RECORDS SHOWN =>

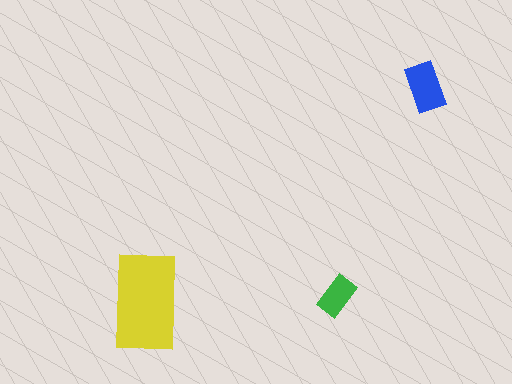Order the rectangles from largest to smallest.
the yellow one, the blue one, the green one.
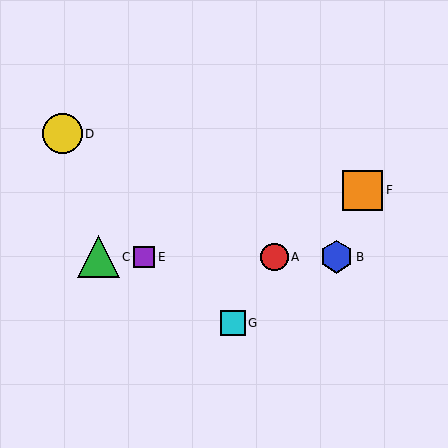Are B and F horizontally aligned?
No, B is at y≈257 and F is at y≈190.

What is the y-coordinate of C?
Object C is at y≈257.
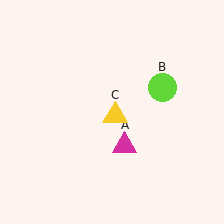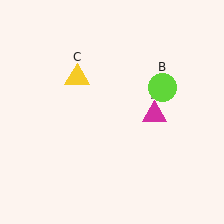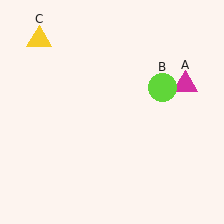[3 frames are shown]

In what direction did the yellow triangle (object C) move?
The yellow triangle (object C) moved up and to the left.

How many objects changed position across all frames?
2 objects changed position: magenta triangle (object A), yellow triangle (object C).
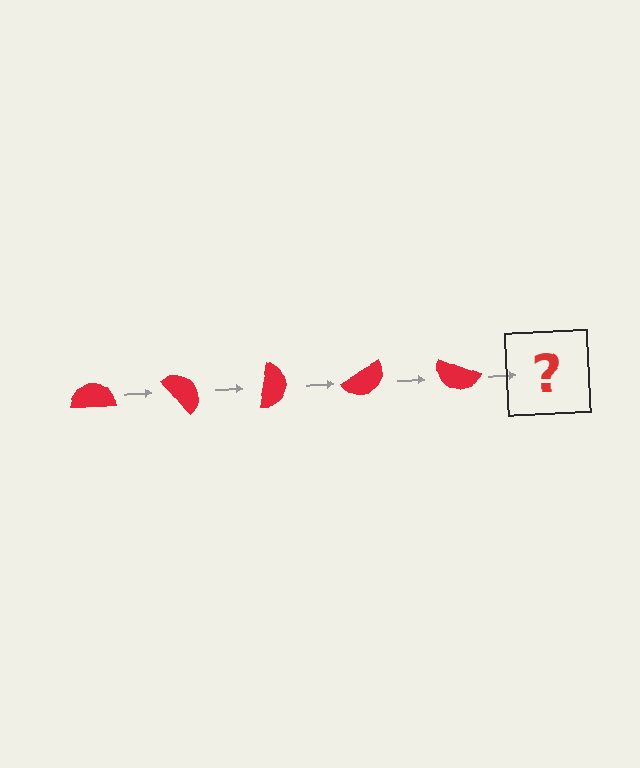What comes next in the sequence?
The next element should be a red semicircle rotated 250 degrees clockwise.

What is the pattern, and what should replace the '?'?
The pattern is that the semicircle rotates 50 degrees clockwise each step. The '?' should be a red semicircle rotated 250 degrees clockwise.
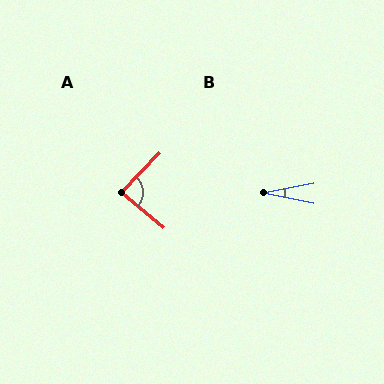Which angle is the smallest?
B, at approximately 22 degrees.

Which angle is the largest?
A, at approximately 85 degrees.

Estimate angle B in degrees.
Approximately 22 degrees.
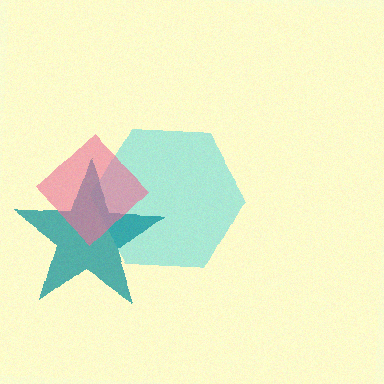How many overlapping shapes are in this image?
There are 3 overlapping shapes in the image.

PROBLEM DESCRIPTION =>
Leave out the pictures and copy every record above exactly.

FINAL RESULT =>
Order the rectangles from largest to smallest.
the yellow one, the blue one, the green one.
Are B and F horizontally aligned?
No, B is at y≈257 and F is at y≈190.

What is the y-coordinate of C?
Object C is at y≈257.
[3 frames are shown]

In what direction did the yellow triangle (object C) move?
The yellow triangle (object C) moved up and to the left.

How many objects changed position across all frames?
2 objects changed position: magenta triangle (object A), yellow triangle (object C).
What comes next in the sequence?
The next element should be a red semicircle rotated 250 degrees clockwise.

What is the pattern, and what should replace the '?'?
The pattern is that the semicircle rotates 50 degrees clockwise each step. The '?' should be a red semicircle rotated 250 degrees clockwise.
Which angle is the smallest?
B, at approximately 22 degrees.

Which angle is the largest?
A, at approximately 85 degrees.

Estimate angle B in degrees.
Approximately 22 degrees.
How many overlapping shapes are in this image?
There are 3 overlapping shapes in the image.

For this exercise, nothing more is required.